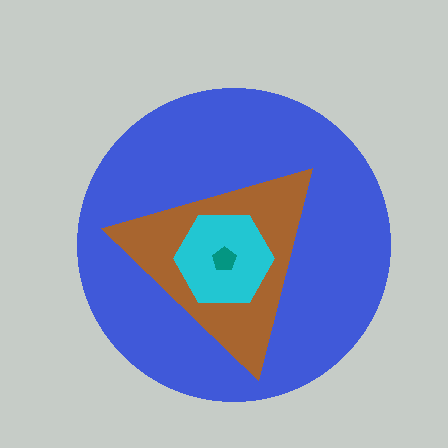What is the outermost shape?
The blue circle.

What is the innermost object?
The teal pentagon.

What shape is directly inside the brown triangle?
The cyan hexagon.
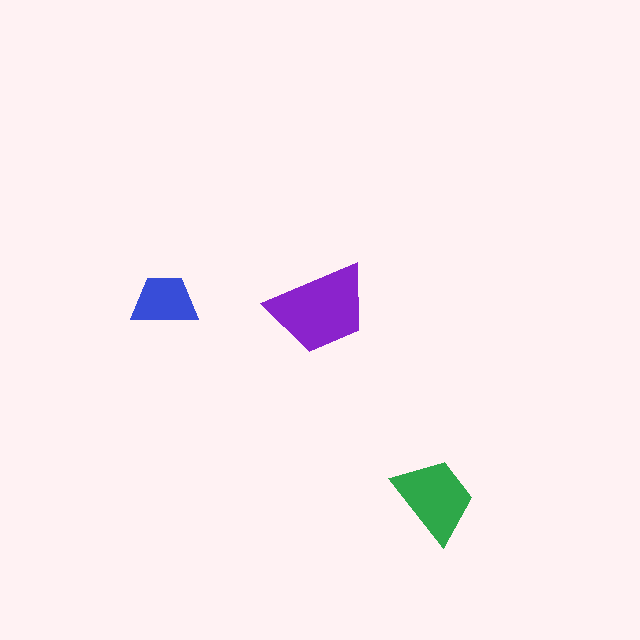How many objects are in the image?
There are 3 objects in the image.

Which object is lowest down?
The green trapezoid is bottommost.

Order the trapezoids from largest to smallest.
the purple one, the green one, the blue one.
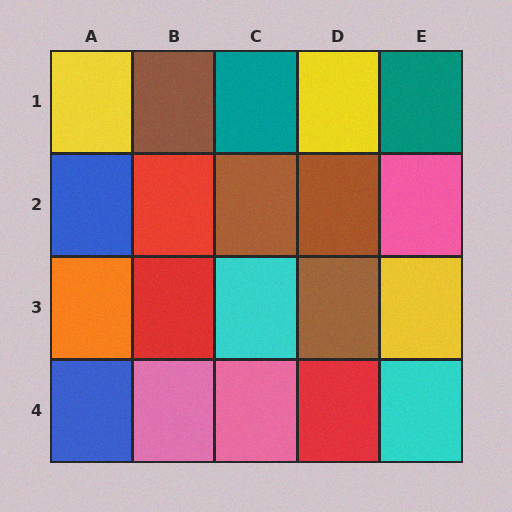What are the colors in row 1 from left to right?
Yellow, brown, teal, yellow, teal.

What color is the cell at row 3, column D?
Brown.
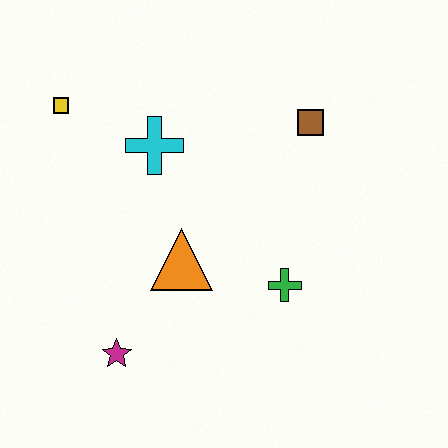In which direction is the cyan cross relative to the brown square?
The cyan cross is to the left of the brown square.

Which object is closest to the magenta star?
The orange triangle is closest to the magenta star.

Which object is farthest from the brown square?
The magenta star is farthest from the brown square.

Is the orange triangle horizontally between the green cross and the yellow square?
Yes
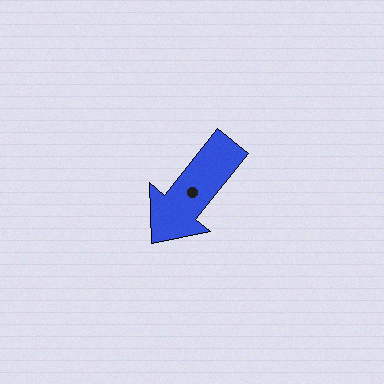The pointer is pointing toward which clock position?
Roughly 7 o'clock.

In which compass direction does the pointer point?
Southwest.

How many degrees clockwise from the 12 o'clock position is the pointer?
Approximately 219 degrees.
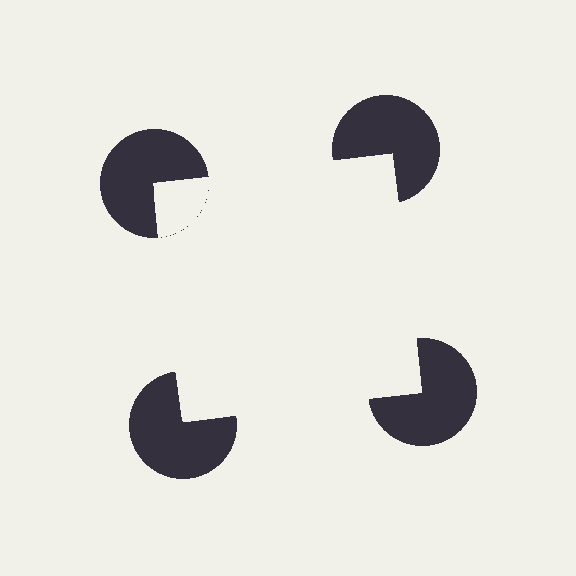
_ _ _ _ _
* _DESCRIPTION OF THE TASK_:
Word for word, quote the lines above. Omit the pictures.

* _ANSWER BELOW_:
What is the outermost shape?
The blue circle.

What is the innermost object?
The teal pentagon.

What shape is directly inside the brown triangle?
The cyan hexagon.
How many objects are in the image?
There are 3 objects in the image.

Which object is lowest down?
The green trapezoid is bottommost.

Order the trapezoids from largest to smallest.
the purple one, the green one, the blue one.
What are the colors in row 1 from left to right?
Yellow, brown, teal, yellow, teal.

What color is the cell at row 3, column D?
Brown.
In which direction is the cyan cross relative to the brown square?
The cyan cross is to the left of the brown square.

Which object is closest to the magenta star?
The orange triangle is closest to the magenta star.

Which object is farthest from the brown square?
The magenta star is farthest from the brown square.

Is the orange triangle horizontally between the green cross and the yellow square?
Yes
The pointer is pointing toward which clock position?
Roughly 7 o'clock.

In which compass direction does the pointer point?
Southwest.

How many degrees clockwise from the 12 o'clock position is the pointer?
Approximately 219 degrees.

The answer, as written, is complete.